Task objective – Print the records below exactly, from the line containing "Is the marker" down to the line containing "Roughly what fraction of the figure is blue?", both lines included, and omit every picture.

Entries provided –
_ _ _ _ _
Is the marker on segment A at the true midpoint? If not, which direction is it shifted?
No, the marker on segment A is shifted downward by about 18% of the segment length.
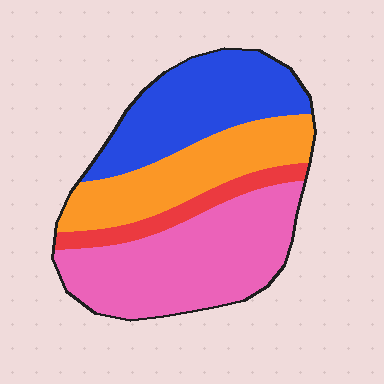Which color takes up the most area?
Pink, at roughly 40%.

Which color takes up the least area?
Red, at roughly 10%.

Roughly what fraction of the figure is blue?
_ _ _ _ _
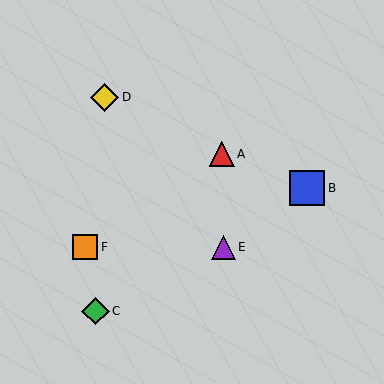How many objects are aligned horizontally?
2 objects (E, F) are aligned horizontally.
_ _ _ _ _
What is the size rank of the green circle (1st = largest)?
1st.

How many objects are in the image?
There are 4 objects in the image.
_ _ _ _ _
Written reply –
Is the marker on segment A at the true midpoint? If not, which direction is it shifted?
No, the marker on segment A is shifted downward by about 18% of the segment length.
Which color takes up the most area?
Pink, at roughly 40%.

Which color takes up the least area?
Red, at roughly 10%.

Roughly what fraction of the figure is blue?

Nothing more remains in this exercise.